Geometry question records:

^^^^^^^^

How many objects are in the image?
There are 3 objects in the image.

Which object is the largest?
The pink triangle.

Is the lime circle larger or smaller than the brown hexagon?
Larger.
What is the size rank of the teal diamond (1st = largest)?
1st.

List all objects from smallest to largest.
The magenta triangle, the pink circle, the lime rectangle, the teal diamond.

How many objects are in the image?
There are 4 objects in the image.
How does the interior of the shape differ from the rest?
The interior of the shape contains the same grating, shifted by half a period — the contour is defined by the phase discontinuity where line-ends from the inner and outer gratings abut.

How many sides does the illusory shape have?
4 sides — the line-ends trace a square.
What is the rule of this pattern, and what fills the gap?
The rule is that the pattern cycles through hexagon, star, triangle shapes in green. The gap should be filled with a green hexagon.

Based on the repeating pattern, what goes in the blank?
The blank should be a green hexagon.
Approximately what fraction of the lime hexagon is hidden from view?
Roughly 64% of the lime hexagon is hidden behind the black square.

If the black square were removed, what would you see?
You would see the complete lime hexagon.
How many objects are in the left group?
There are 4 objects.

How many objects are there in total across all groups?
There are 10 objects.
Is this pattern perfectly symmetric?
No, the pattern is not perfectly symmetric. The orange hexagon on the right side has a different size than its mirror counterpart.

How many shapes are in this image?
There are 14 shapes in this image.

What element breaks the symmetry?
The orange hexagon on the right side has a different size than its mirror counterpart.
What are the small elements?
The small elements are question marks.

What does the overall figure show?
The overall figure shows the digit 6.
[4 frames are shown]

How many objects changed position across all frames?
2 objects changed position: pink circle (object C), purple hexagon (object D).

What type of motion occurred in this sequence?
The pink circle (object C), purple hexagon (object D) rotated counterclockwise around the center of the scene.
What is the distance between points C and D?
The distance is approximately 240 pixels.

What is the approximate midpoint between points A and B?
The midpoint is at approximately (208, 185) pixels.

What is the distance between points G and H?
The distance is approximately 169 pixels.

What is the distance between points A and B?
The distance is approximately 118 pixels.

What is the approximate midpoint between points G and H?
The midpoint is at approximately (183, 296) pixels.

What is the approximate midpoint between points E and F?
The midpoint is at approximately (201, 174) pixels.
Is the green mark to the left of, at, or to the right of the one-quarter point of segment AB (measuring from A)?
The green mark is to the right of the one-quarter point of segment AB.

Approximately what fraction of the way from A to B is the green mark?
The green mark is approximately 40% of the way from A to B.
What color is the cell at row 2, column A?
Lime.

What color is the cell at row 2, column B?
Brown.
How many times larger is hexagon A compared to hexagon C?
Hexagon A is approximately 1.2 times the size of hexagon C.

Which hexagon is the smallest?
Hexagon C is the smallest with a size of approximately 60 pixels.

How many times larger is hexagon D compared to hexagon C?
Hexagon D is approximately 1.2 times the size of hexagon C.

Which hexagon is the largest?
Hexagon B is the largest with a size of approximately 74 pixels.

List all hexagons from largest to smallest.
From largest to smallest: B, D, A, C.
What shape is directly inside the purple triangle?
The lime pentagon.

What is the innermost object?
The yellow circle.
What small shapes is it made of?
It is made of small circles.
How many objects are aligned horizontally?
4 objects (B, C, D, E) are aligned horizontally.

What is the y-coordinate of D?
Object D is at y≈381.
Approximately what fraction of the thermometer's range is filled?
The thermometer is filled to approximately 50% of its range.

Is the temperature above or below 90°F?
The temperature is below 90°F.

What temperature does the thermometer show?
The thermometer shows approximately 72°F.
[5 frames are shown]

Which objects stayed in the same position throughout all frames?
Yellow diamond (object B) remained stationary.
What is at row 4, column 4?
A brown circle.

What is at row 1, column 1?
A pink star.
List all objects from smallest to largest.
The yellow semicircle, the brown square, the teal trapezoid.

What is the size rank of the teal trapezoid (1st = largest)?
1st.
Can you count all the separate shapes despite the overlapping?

^^^^^^^^

> [Problem requirements]
Identify and copy lines that hold the string "shown".

> [Task response]
[4 frames are shown]
[5 frames are shown]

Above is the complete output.